Transcribe nothing but the lines from the one with "What time does the clock show?" to the end of the entries, both included, keeping each exact and leaving every picture out.

Records provided:
================

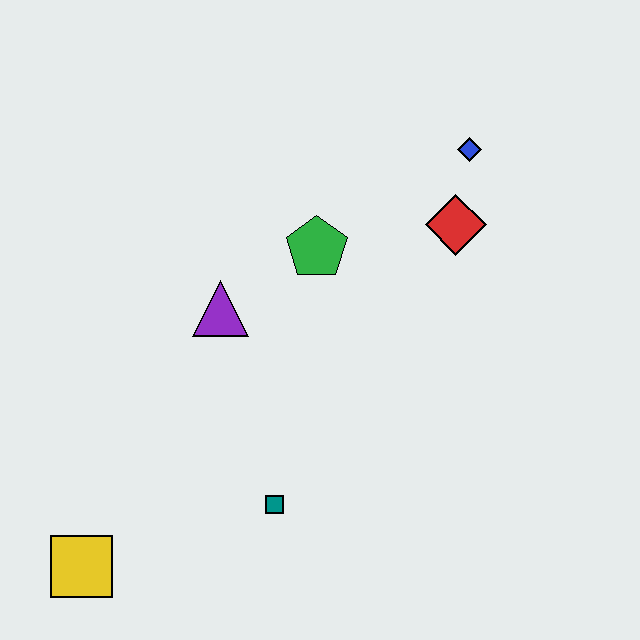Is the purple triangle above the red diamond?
No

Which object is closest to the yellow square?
The teal square is closest to the yellow square.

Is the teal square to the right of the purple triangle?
Yes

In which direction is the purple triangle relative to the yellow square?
The purple triangle is above the yellow square.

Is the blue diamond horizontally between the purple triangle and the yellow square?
No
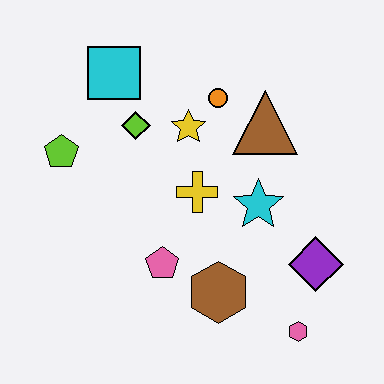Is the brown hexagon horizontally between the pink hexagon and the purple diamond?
No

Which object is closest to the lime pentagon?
The lime diamond is closest to the lime pentagon.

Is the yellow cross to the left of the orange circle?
Yes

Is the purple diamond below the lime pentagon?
Yes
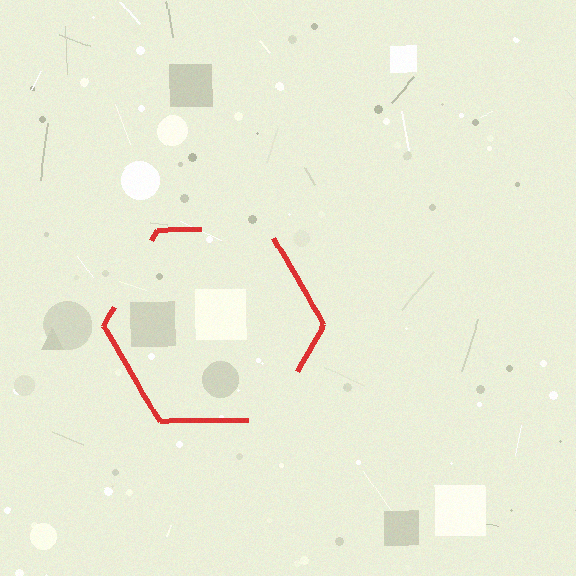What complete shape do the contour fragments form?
The contour fragments form a hexagon.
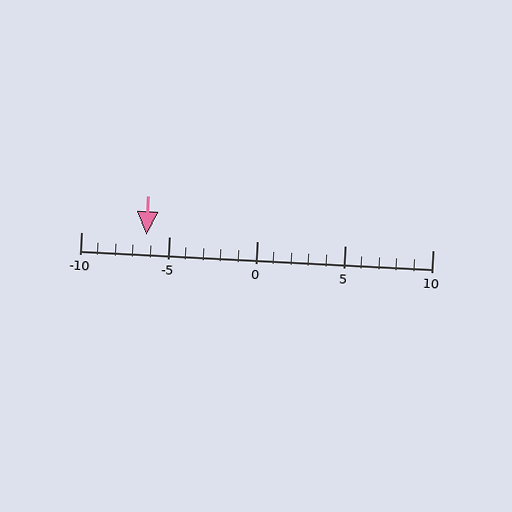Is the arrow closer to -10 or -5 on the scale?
The arrow is closer to -5.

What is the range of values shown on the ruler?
The ruler shows values from -10 to 10.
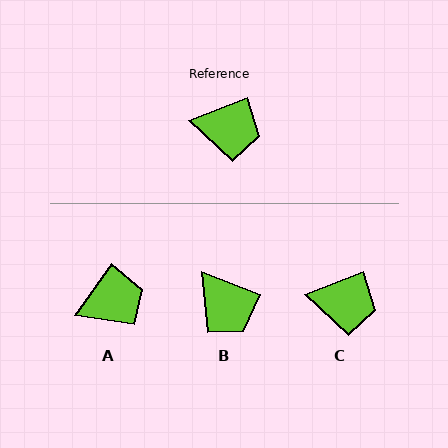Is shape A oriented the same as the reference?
No, it is off by about 34 degrees.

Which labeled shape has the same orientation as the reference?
C.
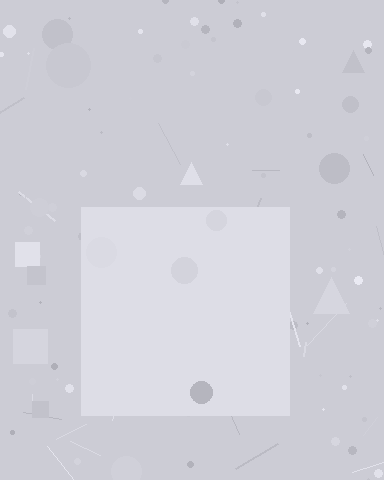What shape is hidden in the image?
A square is hidden in the image.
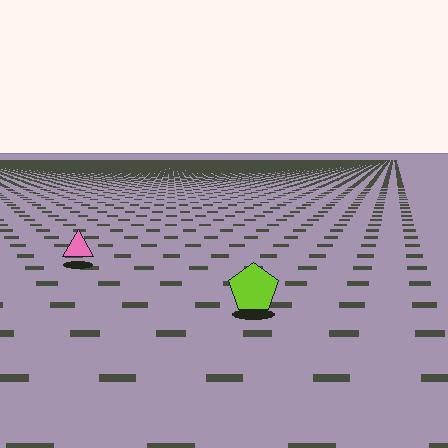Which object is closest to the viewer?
The lime pentagon is closest. The texture marks near it are larger and more spread out.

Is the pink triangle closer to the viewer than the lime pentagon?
No. The lime pentagon is closer — you can tell from the texture gradient: the ground texture is coarser near it.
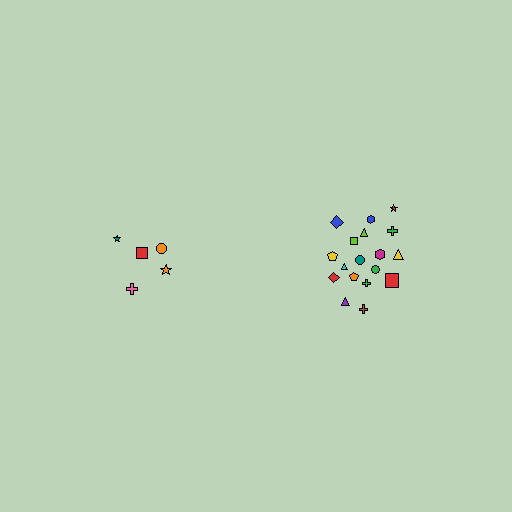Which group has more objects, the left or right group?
The right group.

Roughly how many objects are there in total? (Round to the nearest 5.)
Roughly 25 objects in total.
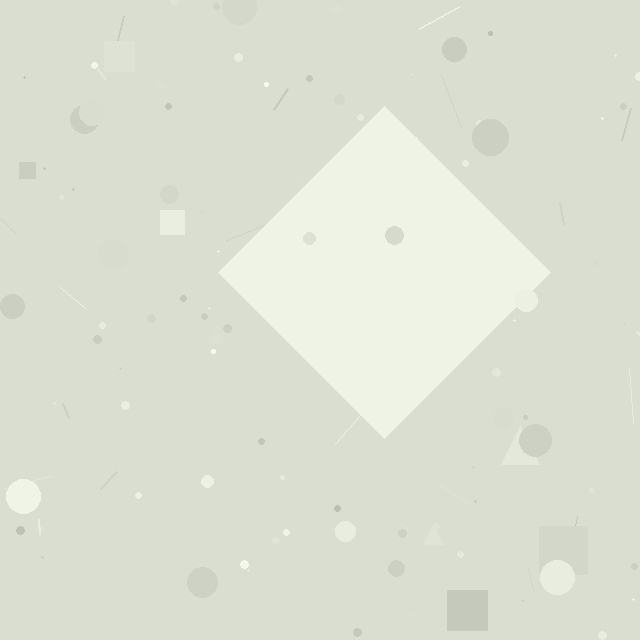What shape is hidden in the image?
A diamond is hidden in the image.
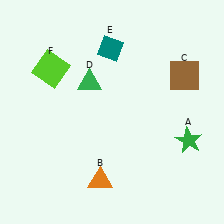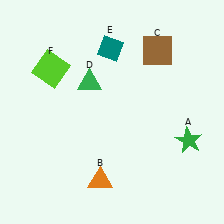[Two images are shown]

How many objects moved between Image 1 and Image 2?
1 object moved between the two images.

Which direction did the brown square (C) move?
The brown square (C) moved up and to the left.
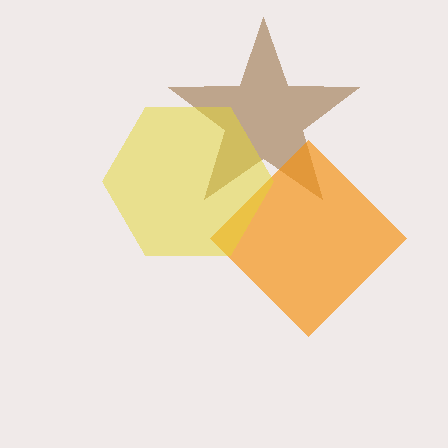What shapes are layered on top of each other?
The layered shapes are: a brown star, an orange diamond, a yellow hexagon.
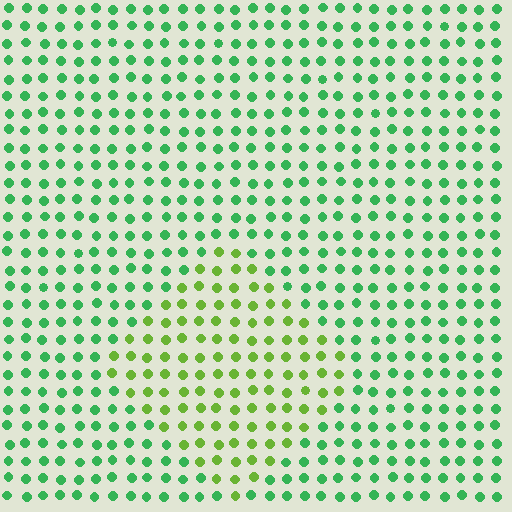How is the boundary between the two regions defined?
The boundary is defined purely by a slight shift in hue (about 40 degrees). Spacing, size, and orientation are identical on both sides.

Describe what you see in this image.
The image is filled with small green elements in a uniform arrangement. A diamond-shaped region is visible where the elements are tinted to a slightly different hue, forming a subtle color boundary.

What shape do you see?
I see a diamond.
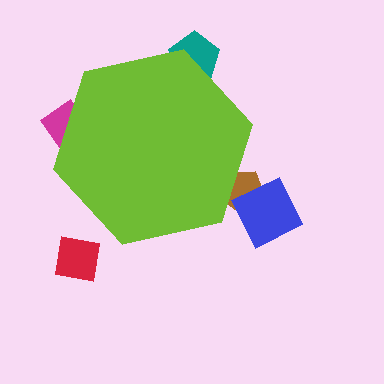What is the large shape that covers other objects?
A lime hexagon.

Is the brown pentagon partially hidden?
Yes, the brown pentagon is partially hidden behind the lime hexagon.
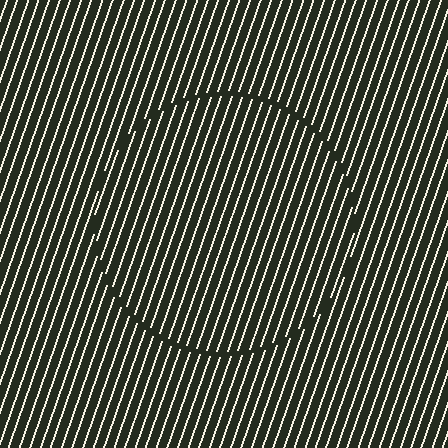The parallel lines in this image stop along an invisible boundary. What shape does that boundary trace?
An illusory circle. The interior of the shape contains the same grating, shifted by half a period — the contour is defined by the phase discontinuity where line-ends from the inner and outer gratings abut.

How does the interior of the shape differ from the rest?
The interior of the shape contains the same grating, shifted by half a period — the contour is defined by the phase discontinuity where line-ends from the inner and outer gratings abut.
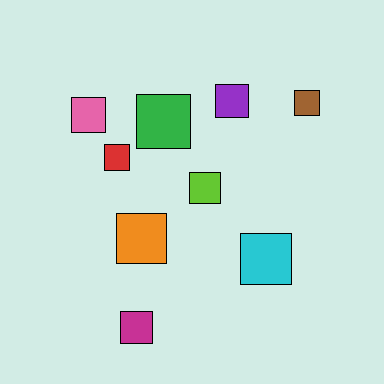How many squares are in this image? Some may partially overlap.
There are 9 squares.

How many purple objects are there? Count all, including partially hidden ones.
There is 1 purple object.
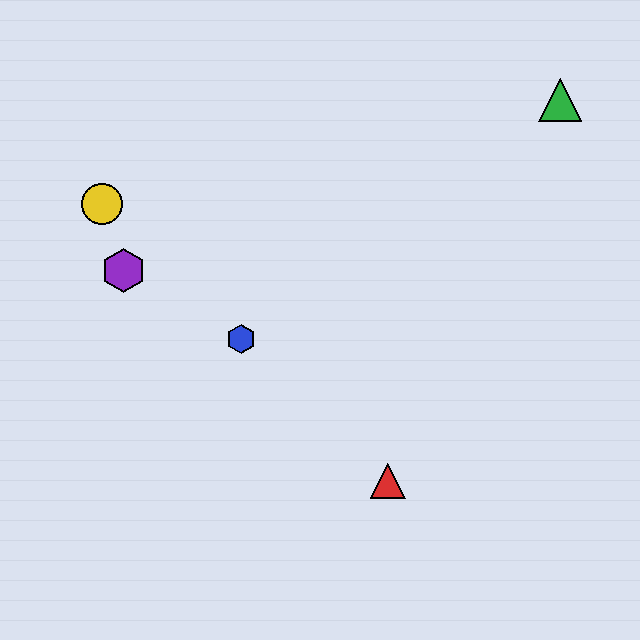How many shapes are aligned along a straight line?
3 shapes (the red triangle, the blue hexagon, the yellow circle) are aligned along a straight line.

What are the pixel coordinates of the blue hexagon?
The blue hexagon is at (241, 339).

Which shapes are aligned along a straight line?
The red triangle, the blue hexagon, the yellow circle are aligned along a straight line.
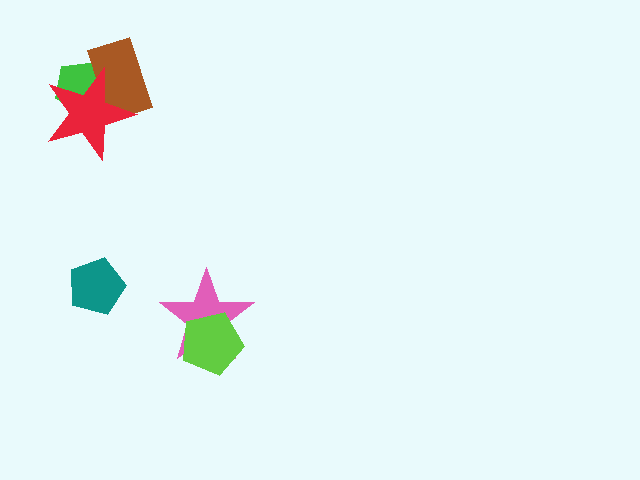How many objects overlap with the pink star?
1 object overlaps with the pink star.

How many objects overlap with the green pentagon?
2 objects overlap with the green pentagon.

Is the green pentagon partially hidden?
Yes, it is partially covered by another shape.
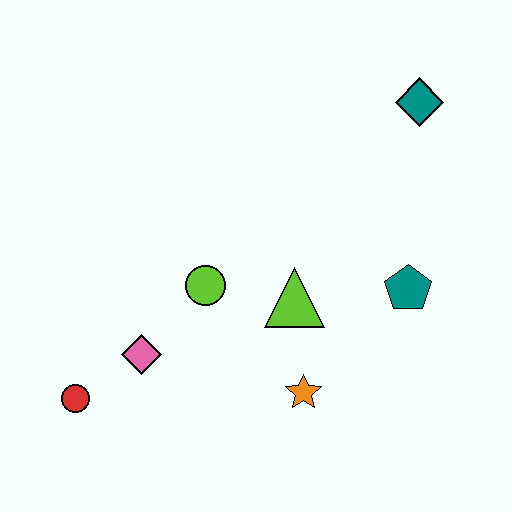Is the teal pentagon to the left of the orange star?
No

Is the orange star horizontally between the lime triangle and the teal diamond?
Yes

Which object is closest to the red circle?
The pink diamond is closest to the red circle.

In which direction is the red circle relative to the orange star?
The red circle is to the left of the orange star.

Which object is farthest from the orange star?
The teal diamond is farthest from the orange star.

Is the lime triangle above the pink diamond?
Yes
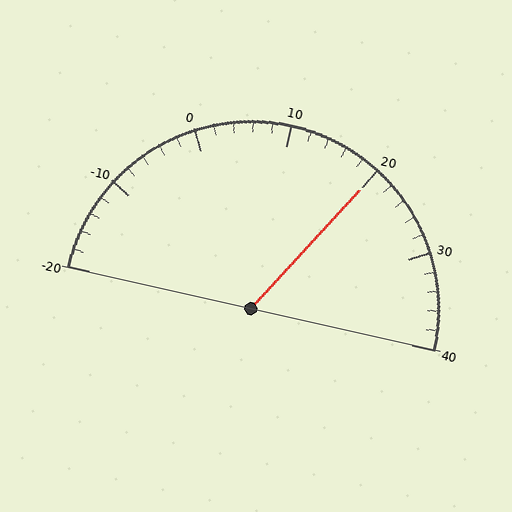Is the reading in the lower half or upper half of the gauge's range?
The reading is in the upper half of the range (-20 to 40).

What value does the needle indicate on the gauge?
The needle indicates approximately 20.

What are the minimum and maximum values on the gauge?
The gauge ranges from -20 to 40.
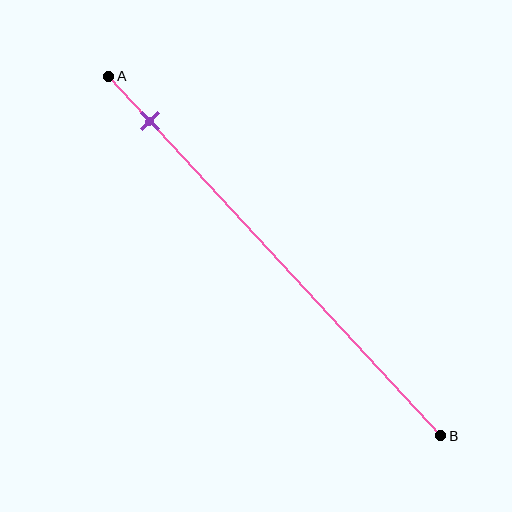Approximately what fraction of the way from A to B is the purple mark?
The purple mark is approximately 10% of the way from A to B.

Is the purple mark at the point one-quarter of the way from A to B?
No, the mark is at about 10% from A, not at the 25% one-quarter point.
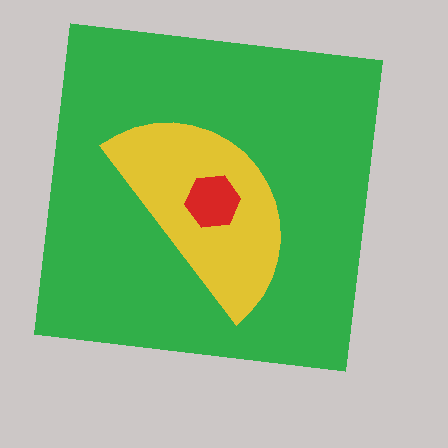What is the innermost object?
The red hexagon.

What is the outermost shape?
The green square.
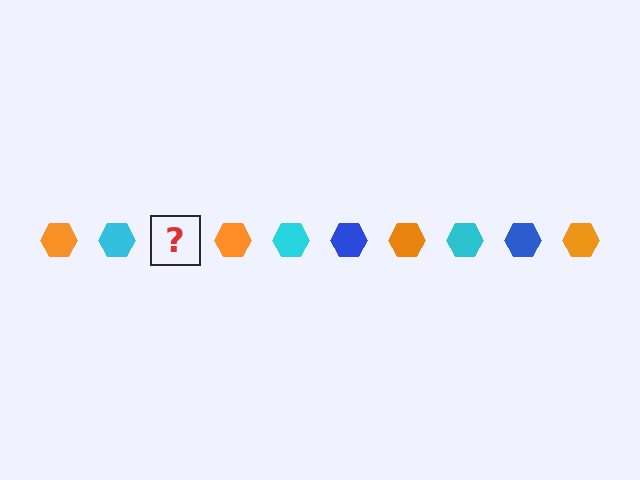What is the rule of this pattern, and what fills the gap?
The rule is that the pattern cycles through orange, cyan, blue hexagons. The gap should be filled with a blue hexagon.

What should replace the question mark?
The question mark should be replaced with a blue hexagon.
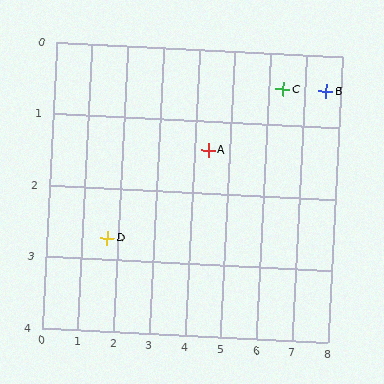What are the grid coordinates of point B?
Point B is at approximately (7.6, 0.5).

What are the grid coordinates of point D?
Point D is at approximately (1.7, 2.7).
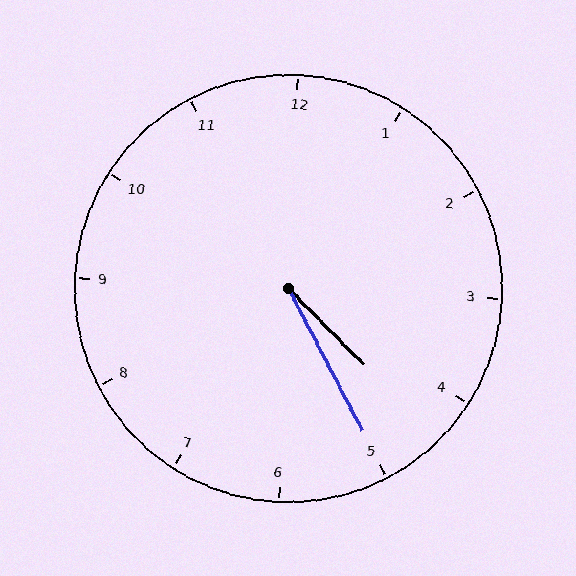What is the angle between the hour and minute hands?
Approximately 18 degrees.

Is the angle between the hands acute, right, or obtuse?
It is acute.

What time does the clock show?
4:25.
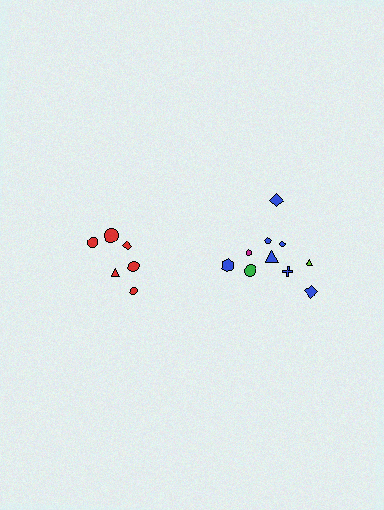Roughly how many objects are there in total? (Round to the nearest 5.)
Roughly 15 objects in total.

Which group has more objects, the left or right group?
The right group.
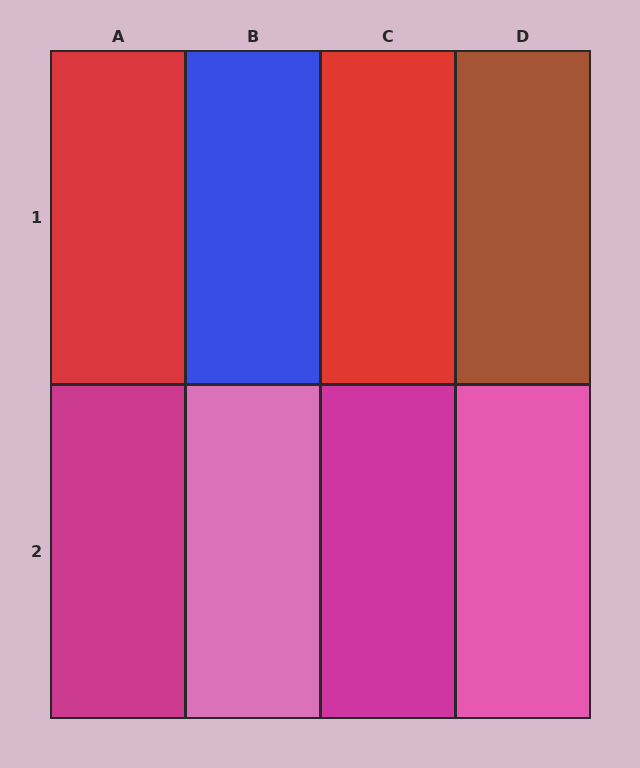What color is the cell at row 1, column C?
Red.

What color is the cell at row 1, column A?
Red.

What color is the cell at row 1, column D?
Brown.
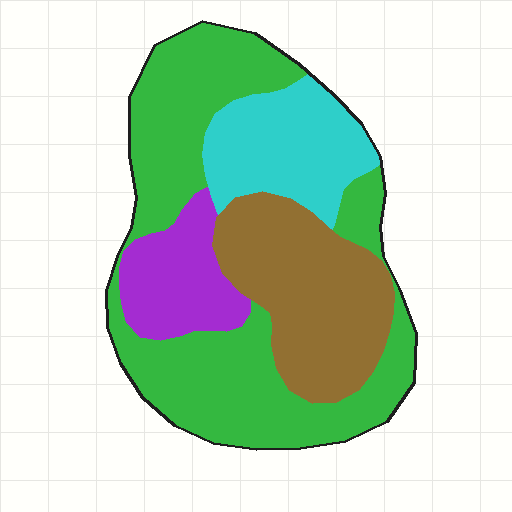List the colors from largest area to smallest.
From largest to smallest: green, brown, cyan, purple.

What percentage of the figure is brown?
Brown covers about 25% of the figure.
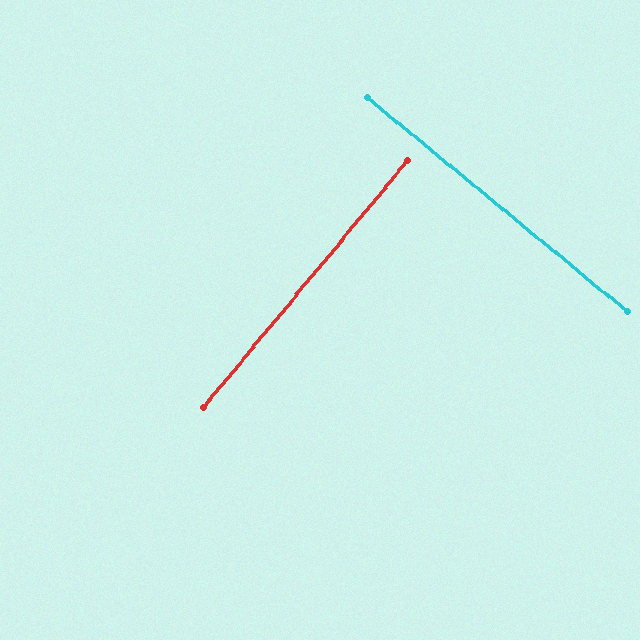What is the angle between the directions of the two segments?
Approximately 90 degrees.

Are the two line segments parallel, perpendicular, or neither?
Perpendicular — they meet at approximately 90°.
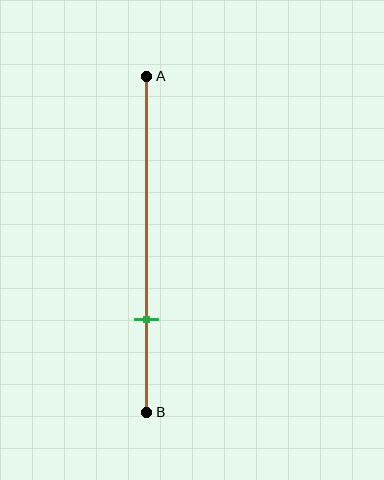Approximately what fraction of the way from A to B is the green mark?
The green mark is approximately 70% of the way from A to B.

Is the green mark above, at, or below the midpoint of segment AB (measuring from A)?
The green mark is below the midpoint of segment AB.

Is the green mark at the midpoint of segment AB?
No, the mark is at about 70% from A, not at the 50% midpoint.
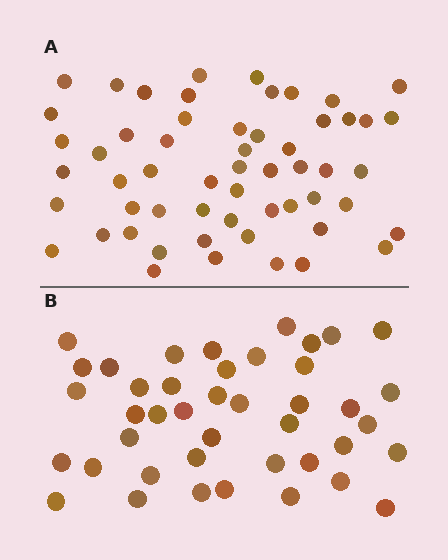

================

Output for this task:
What time does the clock show?
4:25.
Roughly how many objects are there in total? (Round to the nearest 5.)
Roughly 15 objects in total.

Which group has more objects, the left or right group?
The right group.
What color is the cell at row 1, column C?
Red.

What color is the cell at row 1, column A?
Red.

What color is the cell at row 1, column D?
Brown.
List the colors from largest area to smallest.
From largest to smallest: green, brown, cyan, purple.

What percentage of the figure is brown?
Brown covers about 25% of the figure.
What is the angle between the directions of the two segments?
Approximately 90 degrees.

Are the two line segments parallel, perpendicular, or neither?
Perpendicular — they meet at approximately 90°.
Approximately what fraction of the way from A to B is the green mark?
The green mark is approximately 70% of the way from A to B.

Is the green mark above, at, or below the midpoint of segment AB (measuring from A)?
The green mark is below the midpoint of segment AB.

Is the green mark at the midpoint of segment AB?
No, the mark is at about 70% from A, not at the 50% midpoint.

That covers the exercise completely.